--- Work to be completed ---
Leave out the pictures and repeat the rest of the material exactly.

## START

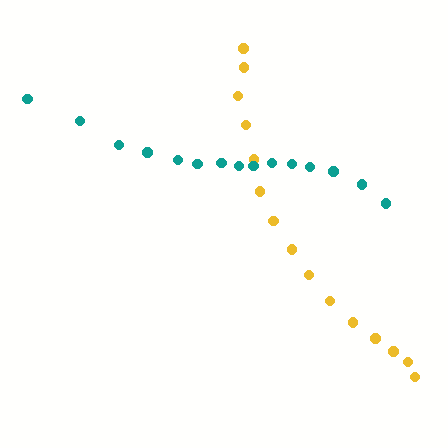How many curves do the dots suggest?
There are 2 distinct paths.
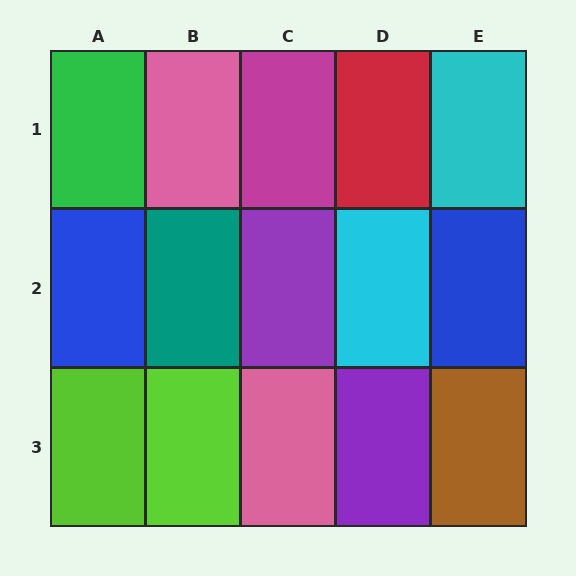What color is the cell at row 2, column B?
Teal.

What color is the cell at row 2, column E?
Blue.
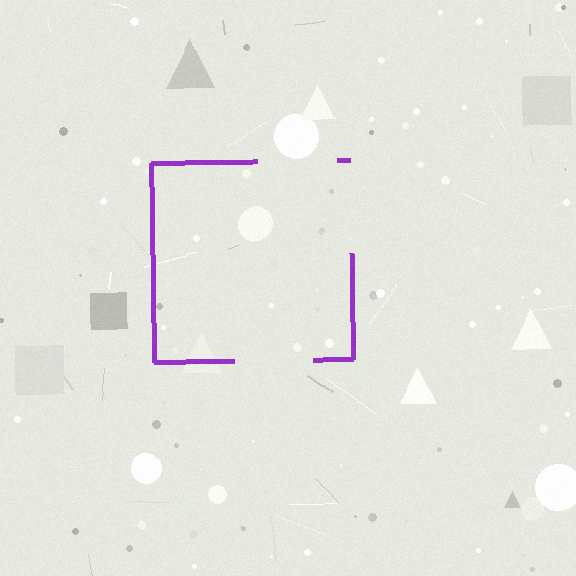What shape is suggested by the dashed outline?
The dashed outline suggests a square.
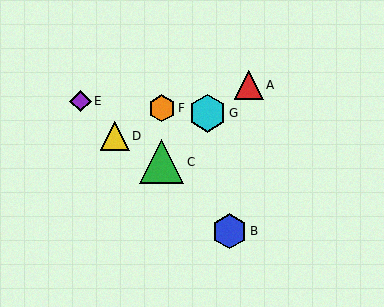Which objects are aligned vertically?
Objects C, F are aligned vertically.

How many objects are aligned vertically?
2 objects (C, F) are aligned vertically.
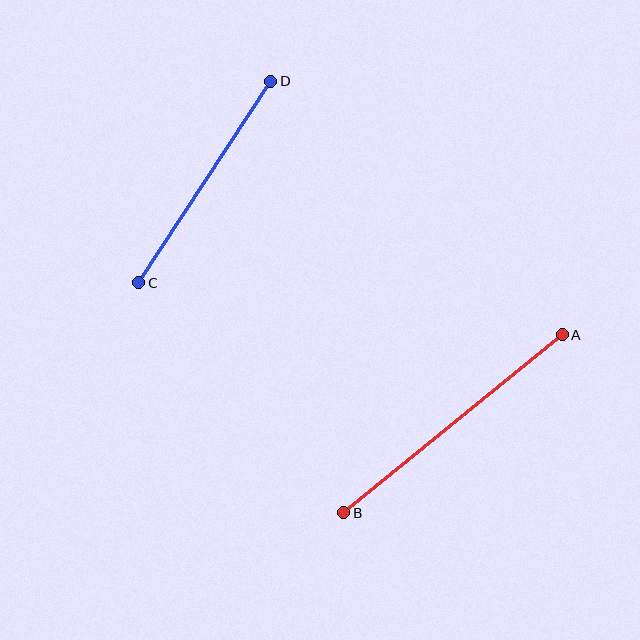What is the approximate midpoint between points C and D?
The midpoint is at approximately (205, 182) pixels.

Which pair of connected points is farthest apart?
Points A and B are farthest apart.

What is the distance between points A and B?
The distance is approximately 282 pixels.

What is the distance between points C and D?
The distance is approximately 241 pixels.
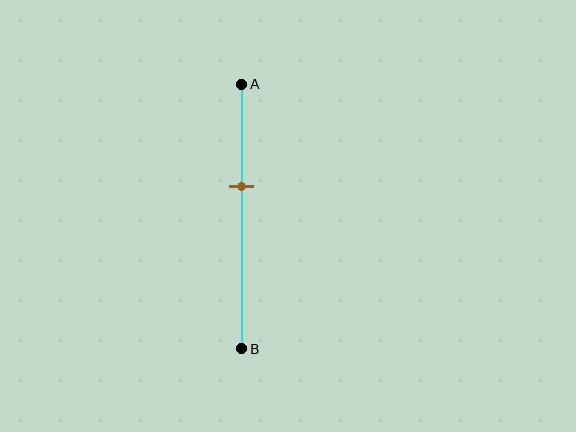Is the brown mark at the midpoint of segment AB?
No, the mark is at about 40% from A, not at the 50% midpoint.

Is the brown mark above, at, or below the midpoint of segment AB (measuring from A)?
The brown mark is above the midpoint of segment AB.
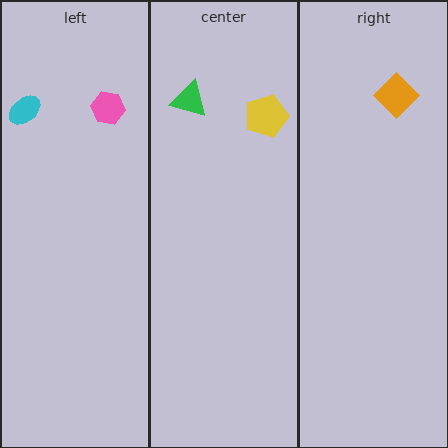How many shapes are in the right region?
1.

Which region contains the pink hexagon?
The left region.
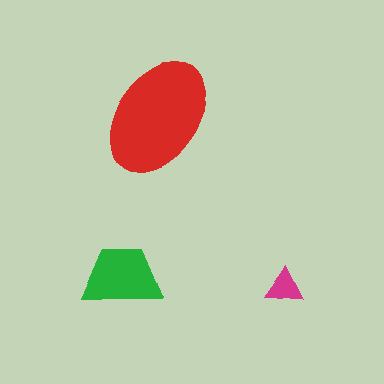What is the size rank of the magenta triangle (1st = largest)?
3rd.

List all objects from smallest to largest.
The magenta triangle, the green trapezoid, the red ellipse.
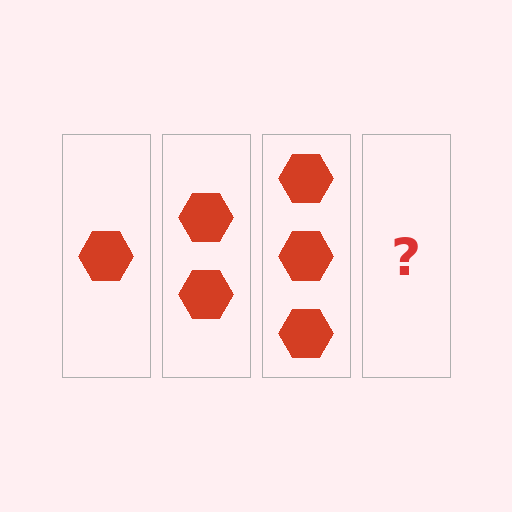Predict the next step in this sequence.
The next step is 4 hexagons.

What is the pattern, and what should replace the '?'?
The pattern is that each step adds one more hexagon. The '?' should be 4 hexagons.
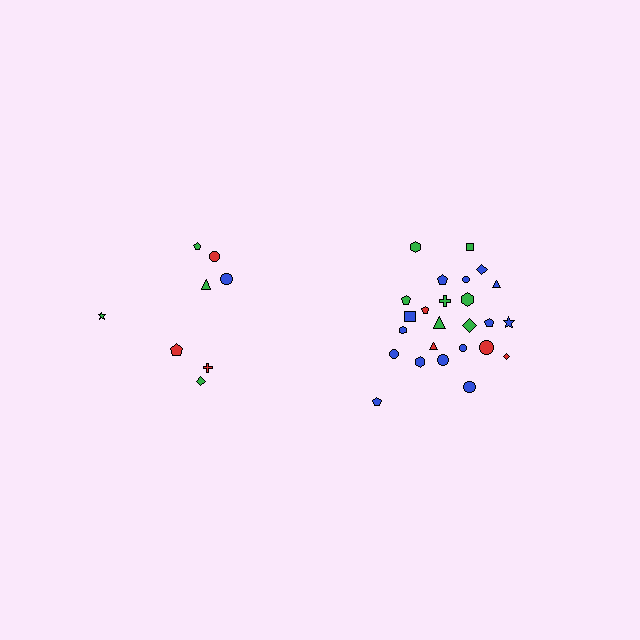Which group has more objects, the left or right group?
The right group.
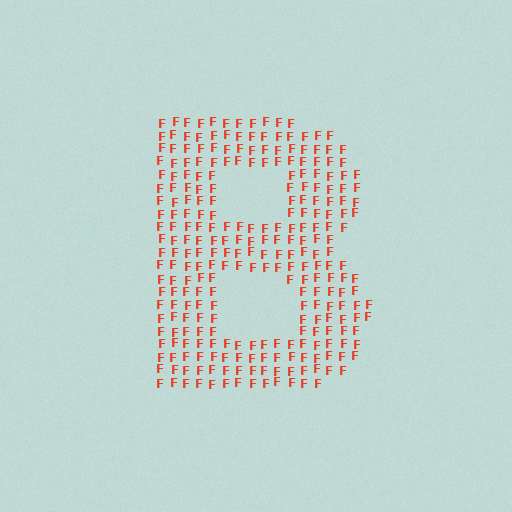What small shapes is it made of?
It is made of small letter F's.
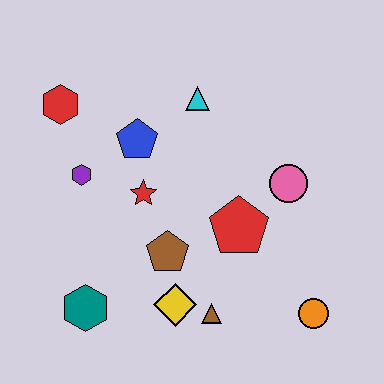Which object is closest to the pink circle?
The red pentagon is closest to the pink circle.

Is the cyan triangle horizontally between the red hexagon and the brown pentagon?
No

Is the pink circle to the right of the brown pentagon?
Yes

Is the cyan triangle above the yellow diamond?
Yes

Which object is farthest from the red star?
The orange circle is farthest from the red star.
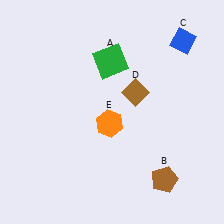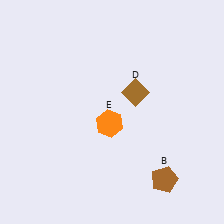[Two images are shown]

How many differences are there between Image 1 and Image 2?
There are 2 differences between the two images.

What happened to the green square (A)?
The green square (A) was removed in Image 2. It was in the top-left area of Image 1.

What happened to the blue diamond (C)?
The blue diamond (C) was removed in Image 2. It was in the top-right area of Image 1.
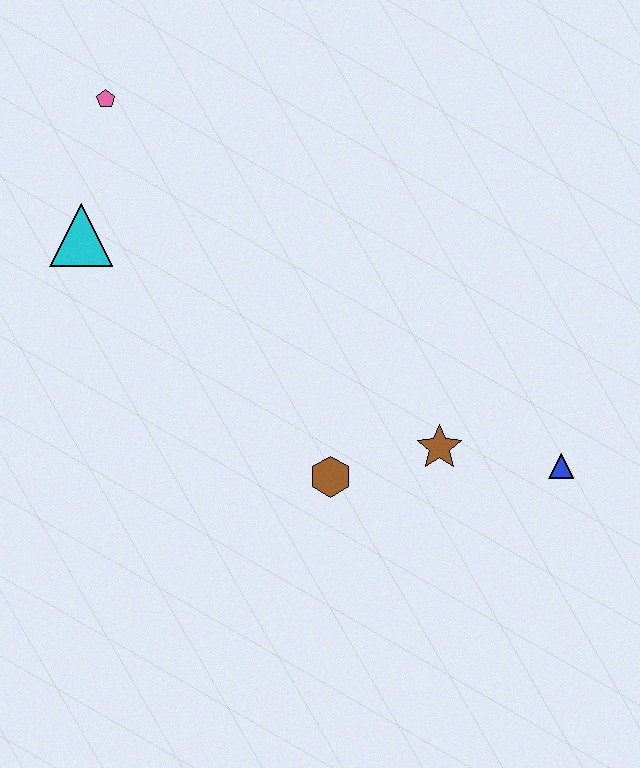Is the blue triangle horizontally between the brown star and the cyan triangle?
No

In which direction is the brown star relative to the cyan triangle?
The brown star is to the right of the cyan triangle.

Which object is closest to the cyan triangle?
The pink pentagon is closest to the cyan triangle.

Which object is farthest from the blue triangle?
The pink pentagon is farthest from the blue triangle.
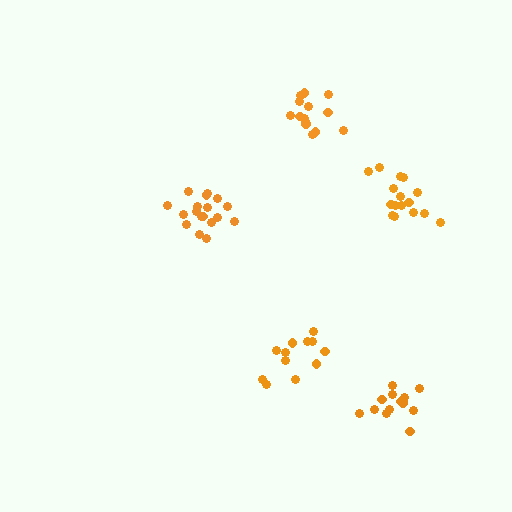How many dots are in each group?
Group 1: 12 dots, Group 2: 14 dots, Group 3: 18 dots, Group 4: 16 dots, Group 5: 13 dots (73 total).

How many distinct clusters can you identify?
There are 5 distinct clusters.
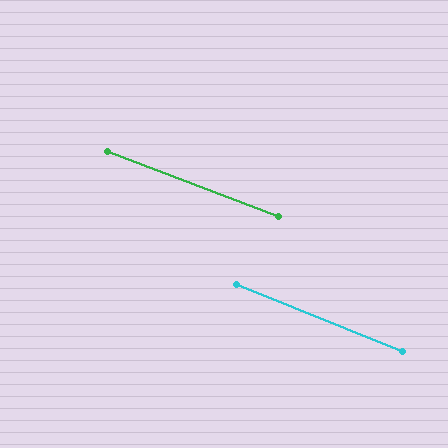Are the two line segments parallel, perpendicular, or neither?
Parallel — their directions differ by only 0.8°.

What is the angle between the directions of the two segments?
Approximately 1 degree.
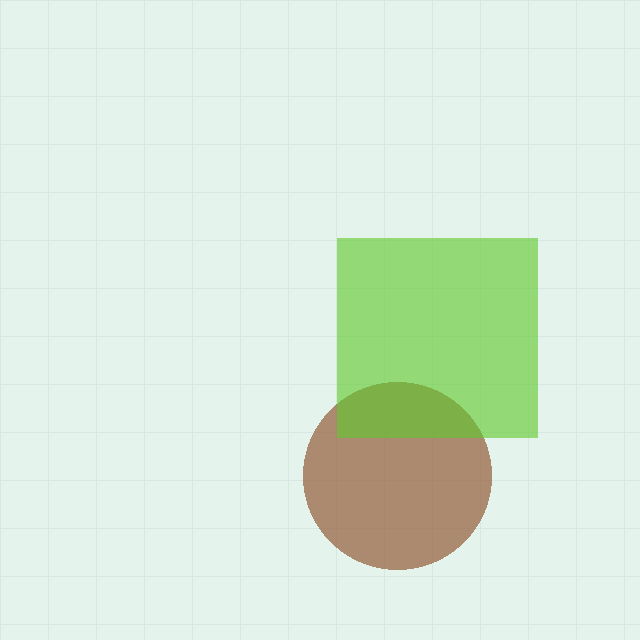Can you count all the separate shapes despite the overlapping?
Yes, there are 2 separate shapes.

## END

--- Solution for this problem ---
How many curves do the dots suggest?
There are 2 distinct paths.
What color is the cell at row 2, column B?
Teal.

What color is the cell at row 2, column E?
Blue.
What shape is suggested by the dashed outline?
The dashed outline suggests a square.
Which objects are aligned vertically?
Objects C, F are aligned vertically.

How many objects are aligned vertically?
2 objects (C, F) are aligned vertically.
What is the approximate midpoint between points C and D?
The midpoint is at approximately (205, 182) pixels.

Which pair of connected points is farthest apart?
Points A and B are farthest apart.

What is the distance between points A and B?
The distance is approximately 282 pixels.

What is the distance between points C and D?
The distance is approximately 241 pixels.
Is the brown mark at the midpoint of segment AB?
No, the mark is at about 40% from A, not at the 50% midpoint.

Is the brown mark above, at, or below the midpoint of segment AB (measuring from A)?
The brown mark is above the midpoint of segment AB.
How many shapes are in the right region?
1.

Which region contains the pink hexagon?
The left region.
What is the size rank of the magenta triangle (1st = largest)?
3rd.

List all objects from smallest to largest.
The magenta triangle, the green trapezoid, the red ellipse.
Predict the next step in this sequence.
The next step is 4 hexagons.

What is the pattern, and what should replace the '?'?
The pattern is that each step adds one more hexagon. The '?' should be 4 hexagons.
Which group has more objects, the left or right group?
The right group.
What small shapes is it made of?
It is made of small letter F's.
Which object is closest to the pink circle?
The red pentagon is closest to the pink circle.

Is the cyan triangle horizontally between the red hexagon and the brown pentagon?
No

Is the pink circle to the right of the brown pentagon?
Yes

Is the cyan triangle above the yellow diamond?
Yes

Which object is farthest from the red star?
The orange circle is farthest from the red star.
[Two images are shown]

How many differences are there between Image 1 and Image 2?
There are 2 differences between the two images.

What happened to the green square (A)?
The green square (A) was removed in Image 2. It was in the top-left area of Image 1.

What happened to the blue diamond (C)?
The blue diamond (C) was removed in Image 2. It was in the top-right area of Image 1.
Is the blue triangle horizontally between the brown star and the cyan triangle?
No

In which direction is the brown star relative to the cyan triangle?
The brown star is to the right of the cyan triangle.

Which object is closest to the cyan triangle?
The pink pentagon is closest to the cyan triangle.

Which object is farthest from the blue triangle?
The pink pentagon is farthest from the blue triangle.
How many dots are in each group?
Group 1: 12 dots, Group 2: 14 dots, Group 3: 18 dots, Group 4: 16 dots, Group 5: 13 dots (73 total).

How many distinct clusters can you identify?
There are 5 distinct clusters.
Are the two line segments parallel, perpendicular, or neither?
Parallel — their directions differ by only 0.8°.

What is the angle between the directions of the two segments?
Approximately 1 degree.
Can you count all the separate shapes despite the overlapping?
Yes, there are 2 separate shapes.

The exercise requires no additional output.